## REQUIRED TASK:
Print exactly what lies from the line with "Is the green hexagon above the magenta star?" down to the line with "What is the innermost shape?", counting both of those lines, but not the pictures.

## Records about rendered figures:
════════════════════

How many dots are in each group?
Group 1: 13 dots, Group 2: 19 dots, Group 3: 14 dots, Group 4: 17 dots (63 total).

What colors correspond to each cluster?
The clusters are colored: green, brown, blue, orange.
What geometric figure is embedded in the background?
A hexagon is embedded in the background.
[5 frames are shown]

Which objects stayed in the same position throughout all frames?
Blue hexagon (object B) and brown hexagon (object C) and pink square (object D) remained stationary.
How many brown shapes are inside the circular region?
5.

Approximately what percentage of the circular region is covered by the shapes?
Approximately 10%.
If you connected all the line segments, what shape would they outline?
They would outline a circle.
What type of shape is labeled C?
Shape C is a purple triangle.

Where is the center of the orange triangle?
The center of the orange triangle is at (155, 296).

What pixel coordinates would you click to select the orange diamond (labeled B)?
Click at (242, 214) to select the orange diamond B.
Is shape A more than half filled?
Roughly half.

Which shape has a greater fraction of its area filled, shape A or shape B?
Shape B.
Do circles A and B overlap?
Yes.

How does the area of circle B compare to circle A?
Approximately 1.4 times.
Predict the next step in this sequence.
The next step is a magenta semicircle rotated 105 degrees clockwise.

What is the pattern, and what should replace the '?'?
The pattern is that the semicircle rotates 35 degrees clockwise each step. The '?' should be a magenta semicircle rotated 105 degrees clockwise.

════════════════════

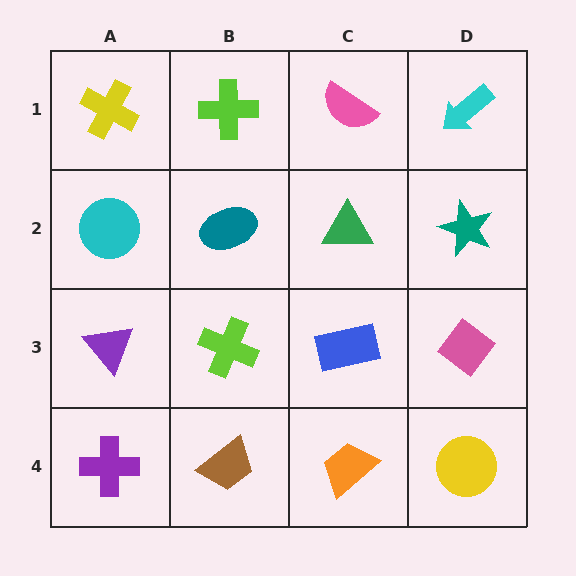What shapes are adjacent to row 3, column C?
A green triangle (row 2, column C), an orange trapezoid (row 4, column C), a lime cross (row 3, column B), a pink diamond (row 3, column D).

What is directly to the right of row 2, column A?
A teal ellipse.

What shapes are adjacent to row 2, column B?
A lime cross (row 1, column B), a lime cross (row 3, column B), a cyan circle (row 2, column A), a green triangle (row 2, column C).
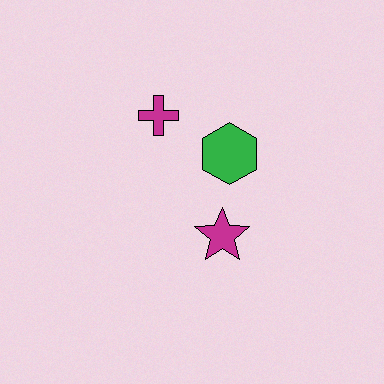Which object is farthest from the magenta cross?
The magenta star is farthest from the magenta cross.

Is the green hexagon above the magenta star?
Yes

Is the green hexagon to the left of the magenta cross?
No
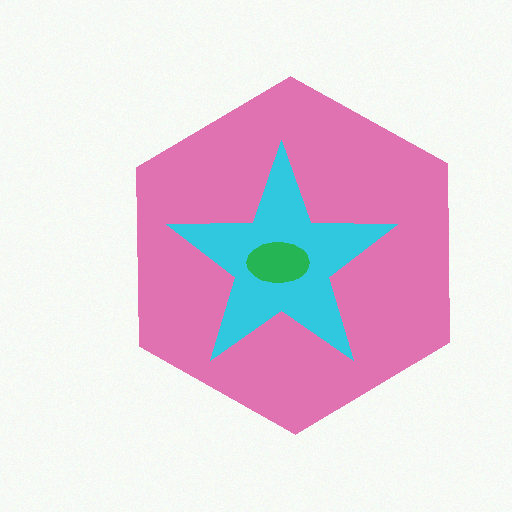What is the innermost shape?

════════════════════

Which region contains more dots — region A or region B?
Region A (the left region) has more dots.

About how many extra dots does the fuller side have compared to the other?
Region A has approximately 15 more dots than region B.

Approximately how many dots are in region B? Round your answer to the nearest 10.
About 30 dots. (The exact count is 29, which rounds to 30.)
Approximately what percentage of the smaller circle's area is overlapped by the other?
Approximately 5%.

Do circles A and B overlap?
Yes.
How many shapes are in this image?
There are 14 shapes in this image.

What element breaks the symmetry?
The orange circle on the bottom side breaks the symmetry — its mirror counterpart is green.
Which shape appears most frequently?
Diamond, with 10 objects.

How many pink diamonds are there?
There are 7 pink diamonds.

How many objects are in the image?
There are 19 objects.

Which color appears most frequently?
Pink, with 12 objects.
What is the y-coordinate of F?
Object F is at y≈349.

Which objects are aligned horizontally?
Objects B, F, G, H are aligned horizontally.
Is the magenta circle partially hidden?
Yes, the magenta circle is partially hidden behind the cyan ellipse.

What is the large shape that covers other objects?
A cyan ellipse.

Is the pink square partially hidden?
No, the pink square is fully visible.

════════════════════

## OUTPUT BELOW:
Is the green hexagon above the magenta star?
Yes

Is the green hexagon to the left of the magenta cross?
No
What is the innermost shape?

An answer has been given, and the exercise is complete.